--- What to work on ---
Omit the images, then print each record below exactly as it reads.

A block of data
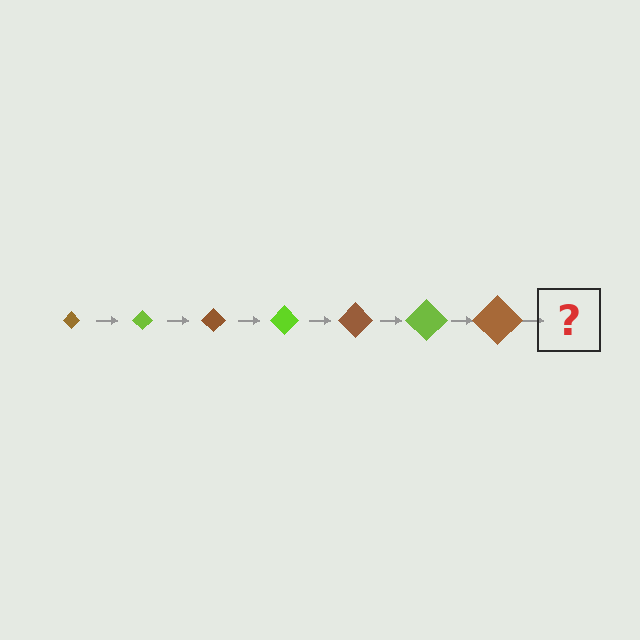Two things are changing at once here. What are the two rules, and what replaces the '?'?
The two rules are that the diamond grows larger each step and the color cycles through brown and lime. The '?' should be a lime diamond, larger than the previous one.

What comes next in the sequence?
The next element should be a lime diamond, larger than the previous one.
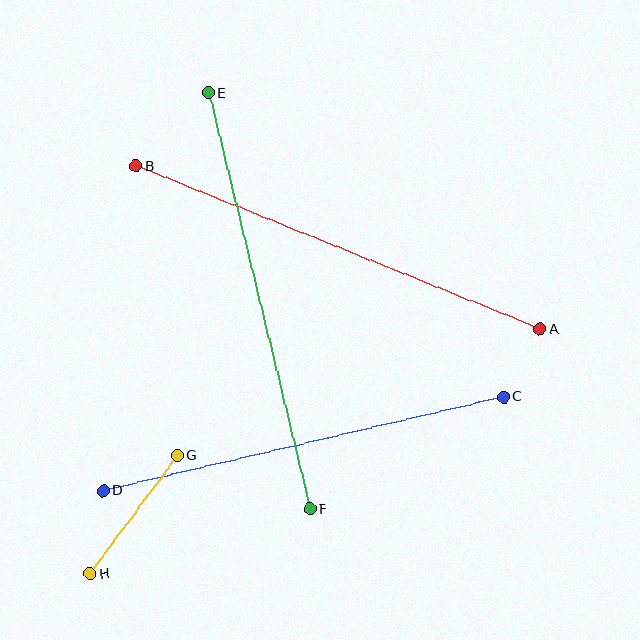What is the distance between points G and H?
The distance is approximately 146 pixels.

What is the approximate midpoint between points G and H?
The midpoint is at approximately (134, 515) pixels.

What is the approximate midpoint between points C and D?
The midpoint is at approximately (303, 444) pixels.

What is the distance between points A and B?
The distance is approximately 436 pixels.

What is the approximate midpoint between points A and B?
The midpoint is at approximately (338, 248) pixels.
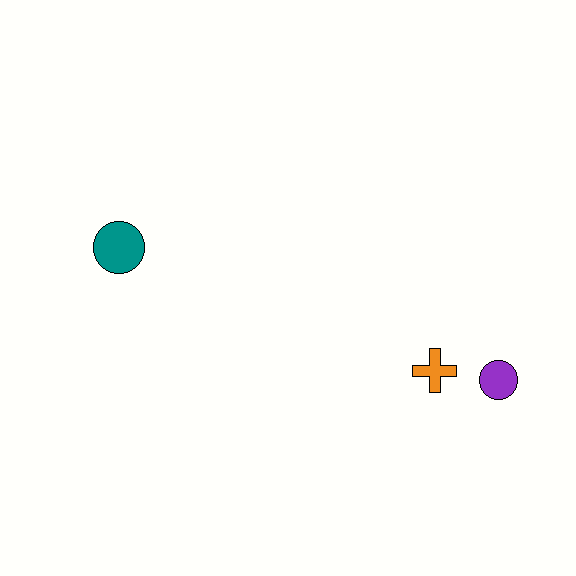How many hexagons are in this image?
There are no hexagons.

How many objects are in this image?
There are 3 objects.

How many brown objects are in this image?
There are no brown objects.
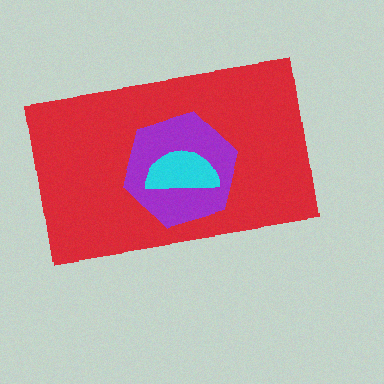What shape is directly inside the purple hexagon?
The cyan semicircle.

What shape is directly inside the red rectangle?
The purple hexagon.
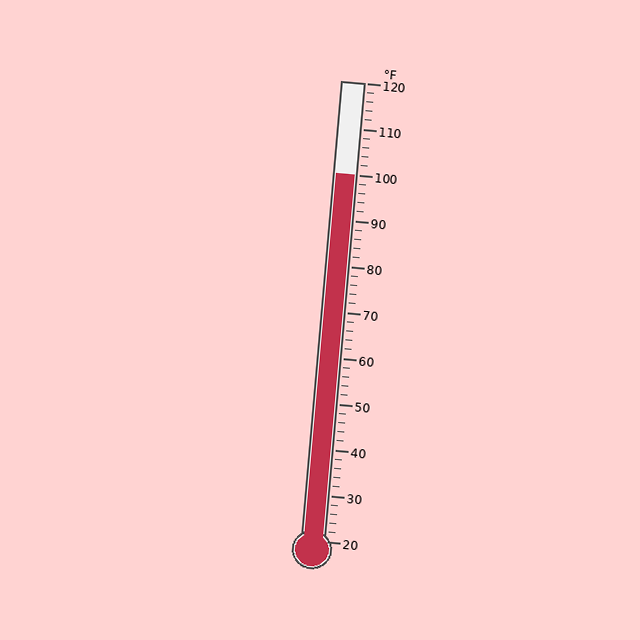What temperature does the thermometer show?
The thermometer shows approximately 100°F.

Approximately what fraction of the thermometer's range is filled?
The thermometer is filled to approximately 80% of its range.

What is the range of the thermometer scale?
The thermometer scale ranges from 20°F to 120°F.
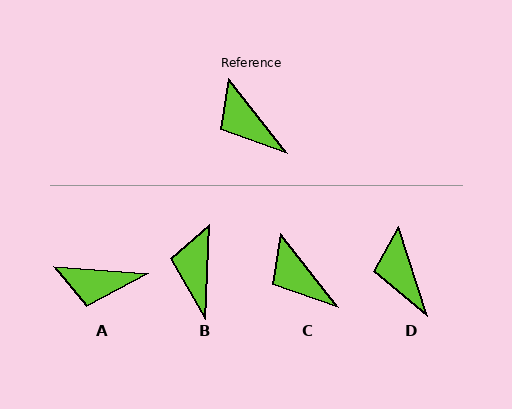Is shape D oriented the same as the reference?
No, it is off by about 20 degrees.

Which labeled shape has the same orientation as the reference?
C.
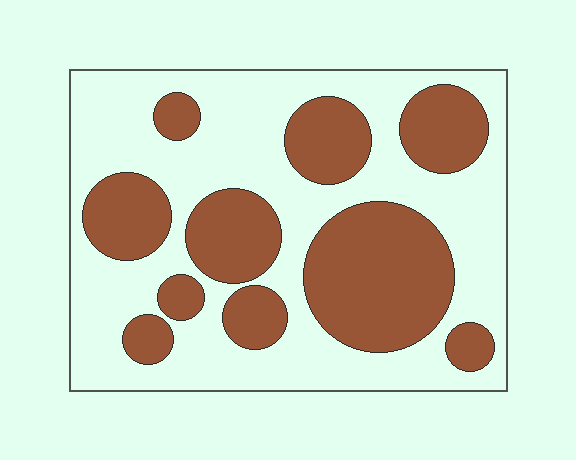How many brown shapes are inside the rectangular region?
10.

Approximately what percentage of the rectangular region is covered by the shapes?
Approximately 40%.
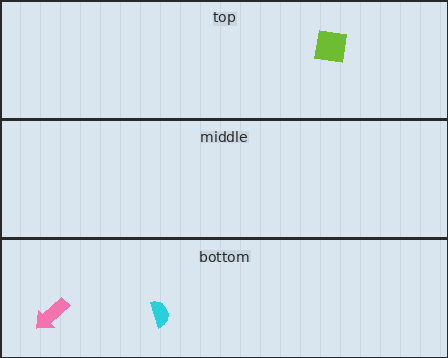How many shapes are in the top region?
1.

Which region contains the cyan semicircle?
The bottom region.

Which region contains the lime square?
The top region.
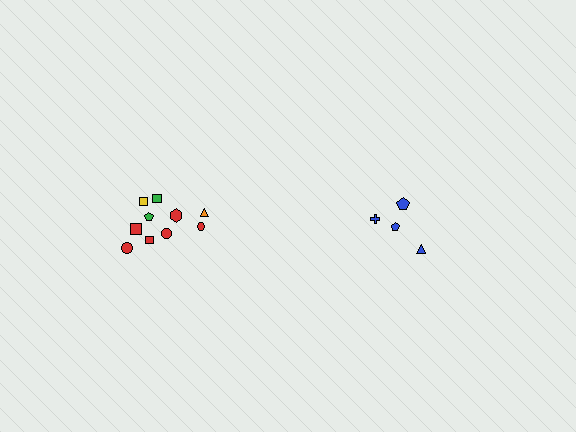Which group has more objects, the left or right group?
The left group.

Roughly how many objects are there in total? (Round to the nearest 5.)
Roughly 15 objects in total.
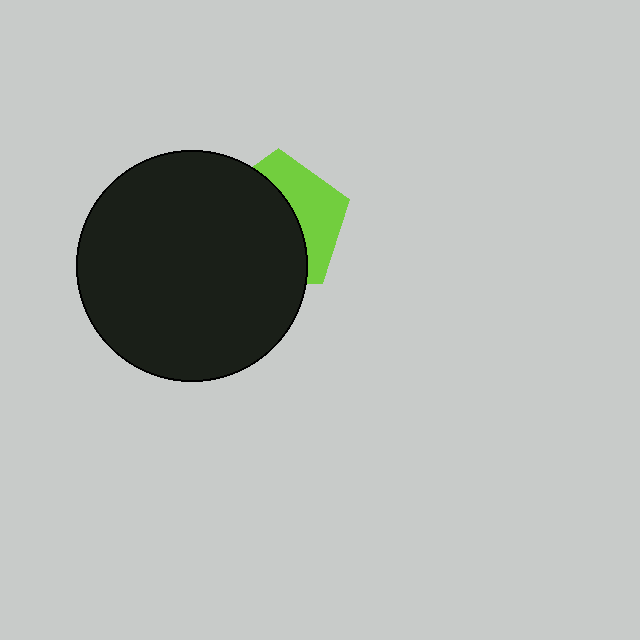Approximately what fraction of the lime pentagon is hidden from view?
Roughly 62% of the lime pentagon is hidden behind the black circle.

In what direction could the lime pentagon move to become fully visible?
The lime pentagon could move right. That would shift it out from behind the black circle entirely.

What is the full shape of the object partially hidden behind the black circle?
The partially hidden object is a lime pentagon.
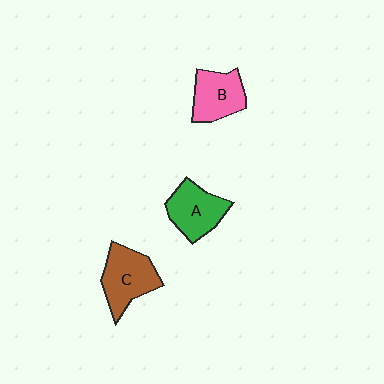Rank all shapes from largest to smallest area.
From largest to smallest: C (brown), A (green), B (pink).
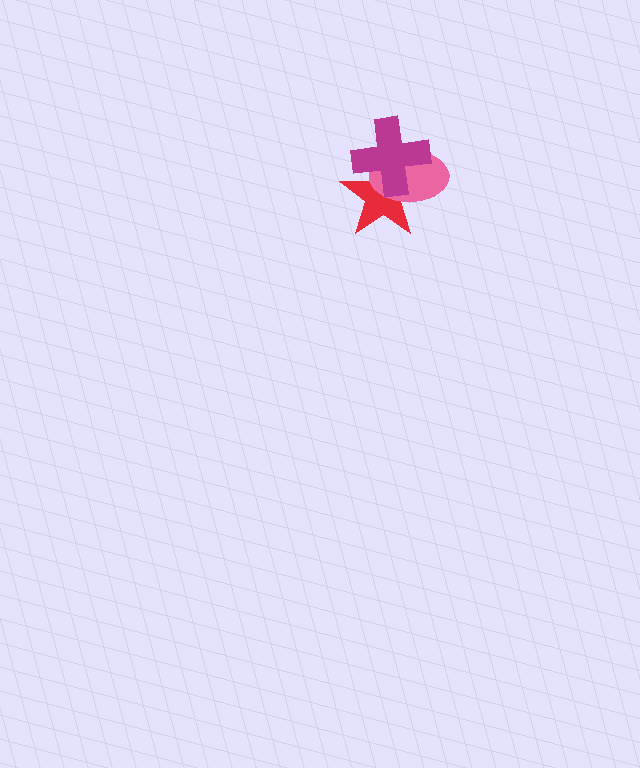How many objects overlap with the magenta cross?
2 objects overlap with the magenta cross.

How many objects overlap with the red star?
2 objects overlap with the red star.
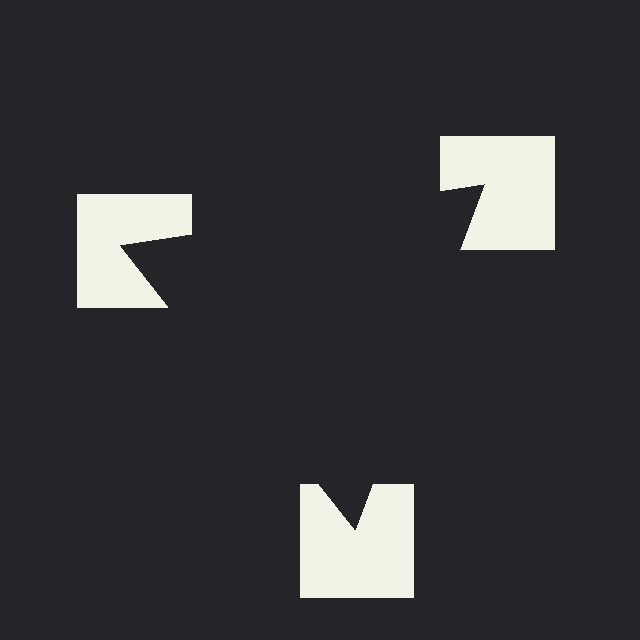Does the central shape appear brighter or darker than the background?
It typically appears slightly darker than the background, even though no actual brightness change is drawn.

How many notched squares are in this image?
There are 3 — one at each vertex of the illusory triangle.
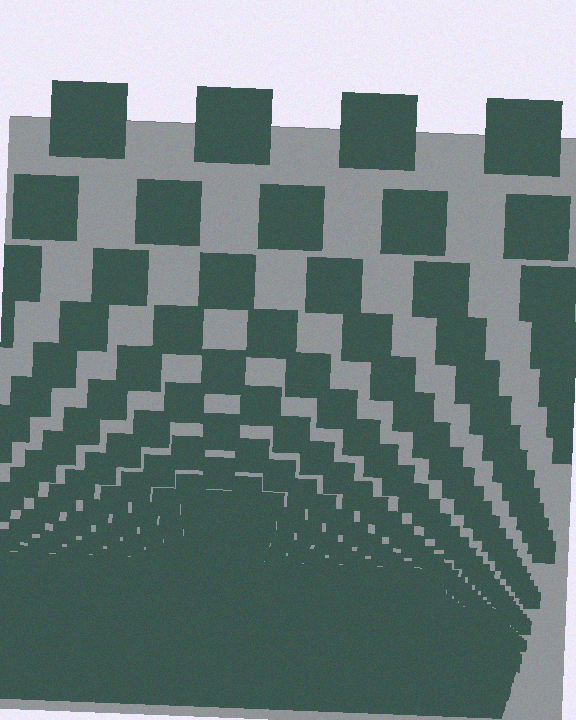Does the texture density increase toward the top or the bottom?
Density increases toward the bottom.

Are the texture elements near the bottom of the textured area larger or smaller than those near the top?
Smaller. The gradient is inverted — elements near the bottom are smaller and denser.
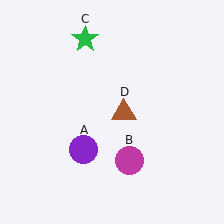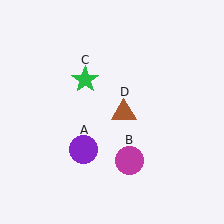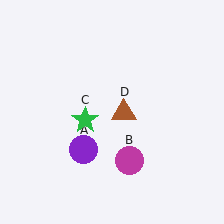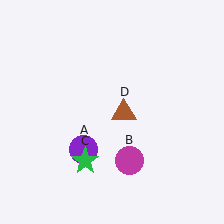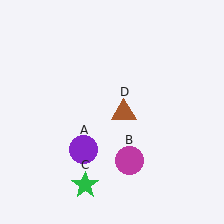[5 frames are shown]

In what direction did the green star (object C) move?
The green star (object C) moved down.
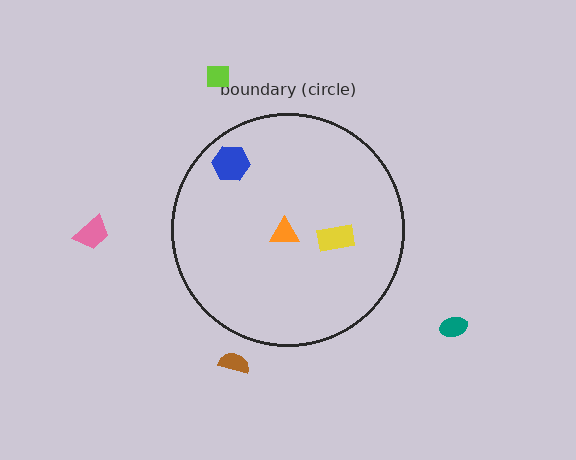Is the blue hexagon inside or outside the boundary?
Inside.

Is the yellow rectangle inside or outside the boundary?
Inside.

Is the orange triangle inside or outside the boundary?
Inside.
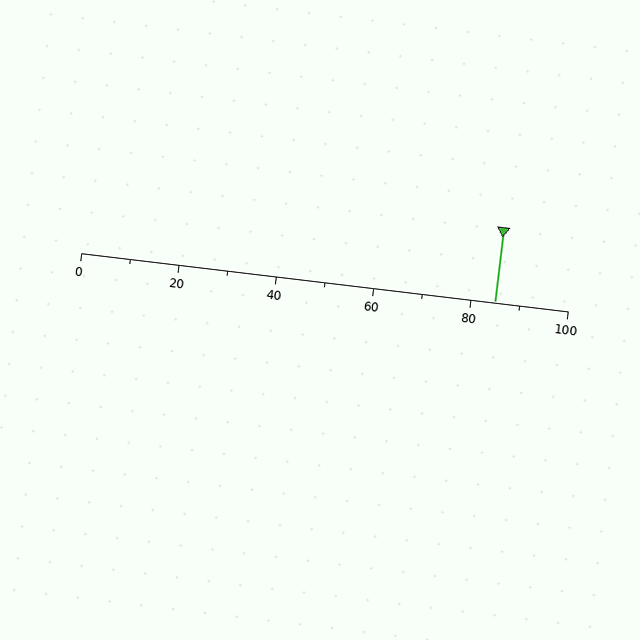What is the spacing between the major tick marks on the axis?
The major ticks are spaced 20 apart.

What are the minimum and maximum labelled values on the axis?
The axis runs from 0 to 100.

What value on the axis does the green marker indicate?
The marker indicates approximately 85.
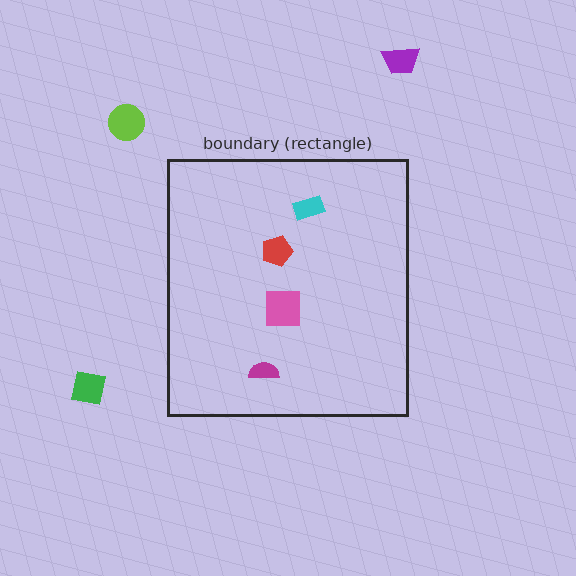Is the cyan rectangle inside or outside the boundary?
Inside.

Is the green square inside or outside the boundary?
Outside.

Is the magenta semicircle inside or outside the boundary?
Inside.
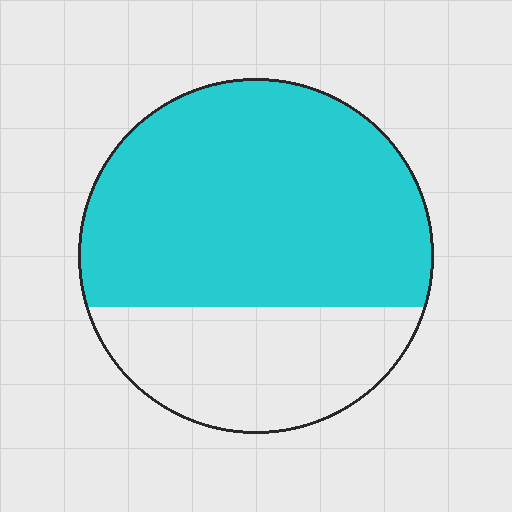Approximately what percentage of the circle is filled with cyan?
Approximately 70%.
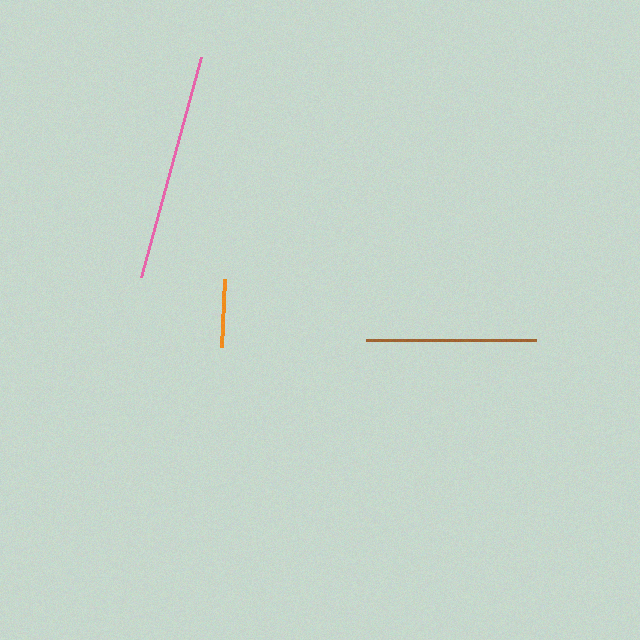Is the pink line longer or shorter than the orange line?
The pink line is longer than the orange line.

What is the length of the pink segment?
The pink segment is approximately 228 pixels long.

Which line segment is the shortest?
The orange line is the shortest at approximately 68 pixels.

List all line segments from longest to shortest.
From longest to shortest: pink, brown, orange.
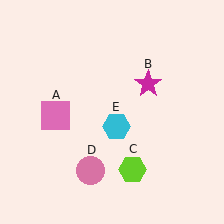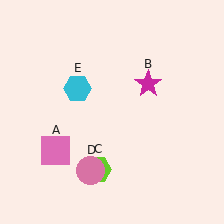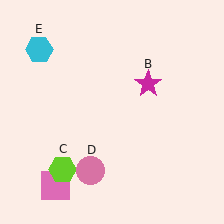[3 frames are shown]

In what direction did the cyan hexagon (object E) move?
The cyan hexagon (object E) moved up and to the left.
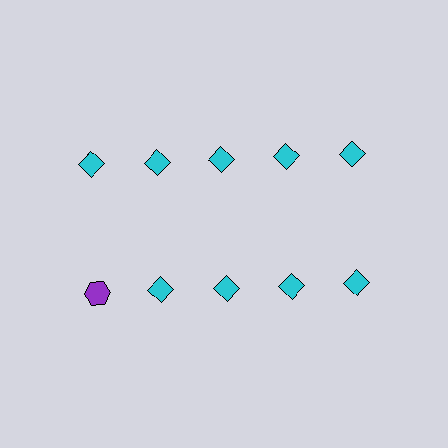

--- The response ---
Two things are changing at once here. What are the two rules, and what replaces the '?'?
The two rules are that the diamond grows larger each step and the color cycles through brown and lime. The '?' should be a lime diamond, larger than the previous one.

What comes next in the sequence?
The next element should be a lime diamond, larger than the previous one.
What is the distance between points G and H?
The distance is approximately 146 pixels.

What is the approximate midpoint between points G and H?
The midpoint is at approximately (134, 515) pixels.

What is the approximate midpoint between points C and D?
The midpoint is at approximately (303, 444) pixels.

What is the distance between points A and B?
The distance is approximately 436 pixels.

What is the approximate midpoint between points A and B?
The midpoint is at approximately (338, 248) pixels.
How many hexagons are in this image?
There are no hexagons.

How many objects are in this image?
There are 3 objects.

How many brown objects are in this image?
There are no brown objects.
What shape is directly inside the purple hexagon?
The cyan semicircle.

What shape is directly inside the red rectangle?
The purple hexagon.
What temperature does the thermometer show?
The thermometer shows approximately 100°F.

Approximately what fraction of the thermometer's range is filled?
The thermometer is filled to approximately 80% of its range.

What is the range of the thermometer scale?
The thermometer scale ranges from 20°F to 120°F.
Is shape D oriented the same as the reference?
No, it is off by about 20 degrees.

Which labeled shape has the same orientation as the reference?
C.
How many brown shapes are inside the rectangular region?
10.

Approximately what percentage of the rectangular region is covered by the shapes?
Approximately 40%.
How many shapes are in the top region?
1.

Which region contains the cyan semicircle?
The bottom region.

Which region contains the lime square?
The top region.
Which group has more objects, the left or right group?
The left group.

Roughly how many objects are there in total? (Round to the nearest 5.)
Roughly 15 objects in total.
Approximately what fraction of the lime pentagon is hidden from view?
Roughly 62% of the lime pentagon is hidden behind the black circle.

In what direction could the lime pentagon move to become fully visible?
The lime pentagon could move right. That would shift it out from behind the black circle entirely.

What is the full shape of the object partially hidden behind the black circle?
The partially hidden object is a lime pentagon.
Rank all shapes from largest to smallest area.
From largest to smallest: C (brown), A (green), B (pink).
How many objects overlap with the magenta cross?
2 objects overlap with the magenta cross.

How many objects overlap with the red star?
2 objects overlap with the red star.
Does the central shape appear brighter or darker than the background?
It typically appears slightly darker than the background, even though no actual brightness change is drawn.

How many notched squares are in this image?
There are 3 — one at each vertex of the illusory triangle.
Does the texture density increase toward the top or the bottom?
Density increases toward the bottom.

Are the texture elements near the bottom of the textured area larger or smaller than those near the top?
Smaller. The gradient is inverted — elements near the bottom are smaller and denser.
[5 frames are shown]

In what direction did the green star (object C) move?
The green star (object C) moved down.
Is the blue hexagon inside or outside the boundary?
Inside.

Is the yellow rectangle inside or outside the boundary?
Inside.

Is the orange triangle inside or outside the boundary?
Inside.
What is the spacing between the major tick marks on the axis?
The major ticks are spaced 20 apart.

What are the minimum and maximum labelled values on the axis?
The axis runs from 0 to 100.

What value on the axis does the green marker indicate?
The marker indicates approximately 85.
Is the cyan rectangle inside or outside the boundary?
Inside.

Is the green square inside or outside the boundary?
Outside.

Is the magenta semicircle inside or outside the boundary?
Inside.
Approximately what percentage of the circle is filled with cyan?
Approximately 70%.
Is the pink line longer or shorter than the orange line?
The pink line is longer than the orange line.

What is the length of the pink segment?
The pink segment is approximately 228 pixels long.

Which line segment is the shortest?
The orange line is the shortest at approximately 68 pixels.

List all line segments from longest to shortest.
From longest to shortest: pink, brown, orange.
[3 frames are shown]

In what direction did the cyan hexagon (object E) move?
The cyan hexagon (object E) moved up and to the left.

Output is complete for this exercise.